• _MATERIALS PROVIDED_
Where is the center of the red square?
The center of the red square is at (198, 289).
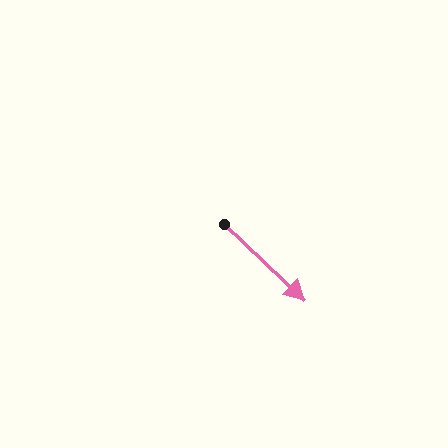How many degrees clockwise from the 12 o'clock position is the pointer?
Approximately 134 degrees.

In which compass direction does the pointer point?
Southeast.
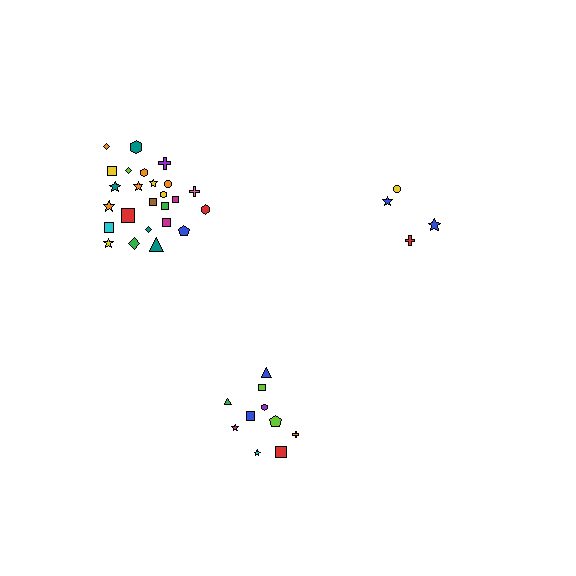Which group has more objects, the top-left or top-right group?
The top-left group.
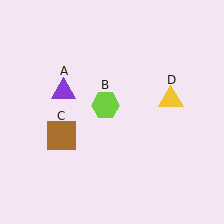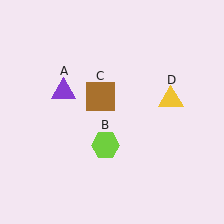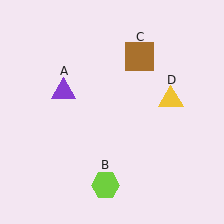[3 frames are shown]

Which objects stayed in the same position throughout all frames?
Purple triangle (object A) and yellow triangle (object D) remained stationary.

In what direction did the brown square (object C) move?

• _WRITTEN PROBLEM_
All lines from the line containing "Which objects stayed" through the end of the listing above are to be duplicated exactly; include both ends and nothing further.

• _ANSWER IN FULL_
Which objects stayed in the same position throughout all frames?
Purple triangle (object A) and yellow triangle (object D) remained stationary.

In what direction did the brown square (object C) move?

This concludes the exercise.